- **WHAT THIS TASK INVOLVES**
Every line from the one that contains "Which object is farthest" to the last line of the listing below should be quoted verbatim. Pictures are excluded.

- **DATA SUPPLIED**
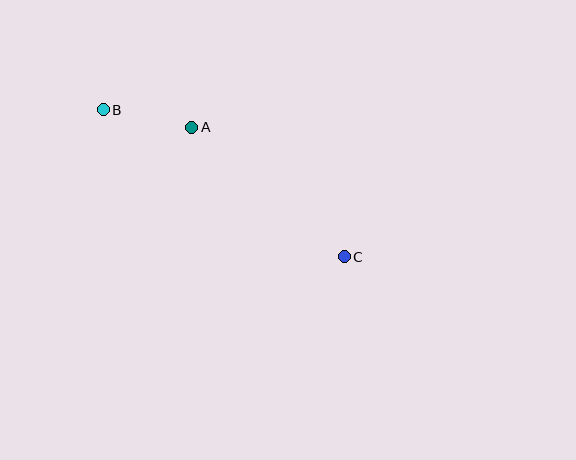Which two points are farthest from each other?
Points B and C are farthest from each other.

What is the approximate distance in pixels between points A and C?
The distance between A and C is approximately 200 pixels.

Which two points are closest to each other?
Points A and B are closest to each other.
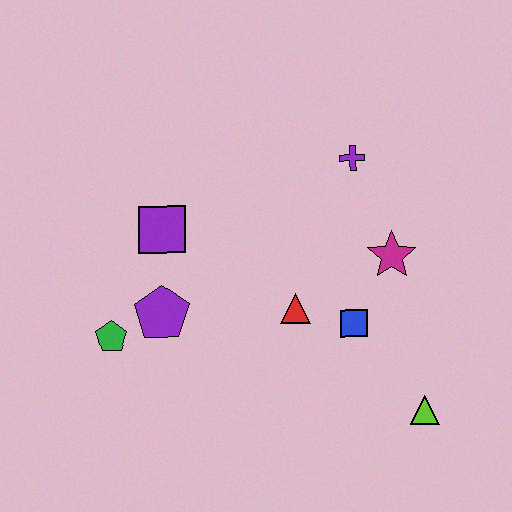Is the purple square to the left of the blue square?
Yes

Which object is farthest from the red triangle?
The green pentagon is farthest from the red triangle.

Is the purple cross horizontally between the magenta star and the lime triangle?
No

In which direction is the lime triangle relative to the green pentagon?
The lime triangle is to the right of the green pentagon.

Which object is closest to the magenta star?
The blue square is closest to the magenta star.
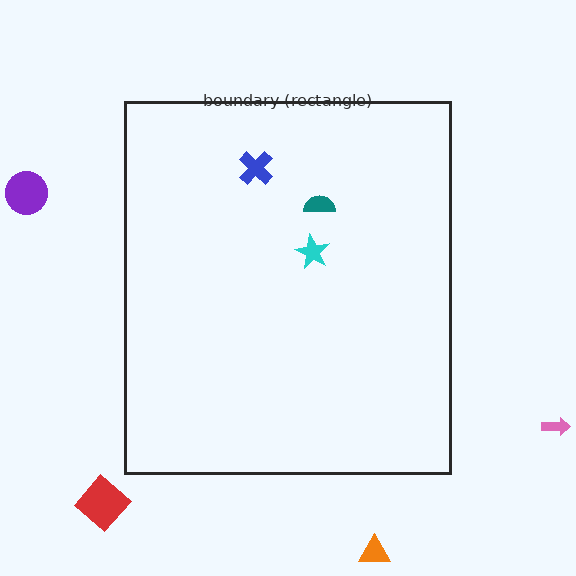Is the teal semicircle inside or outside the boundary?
Inside.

- **RESULT**
Which object is farthest from the red triangle?
The green pentagon is farthest from the red triangle.

Is the purple cross horizontally between the magenta star and the lime triangle?
No

In which direction is the lime triangle relative to the green pentagon?
The lime triangle is to the right of the green pentagon.

Which object is closest to the magenta star?
The blue square is closest to the magenta star.
Is the teal semicircle inside or outside the boundary?
Inside.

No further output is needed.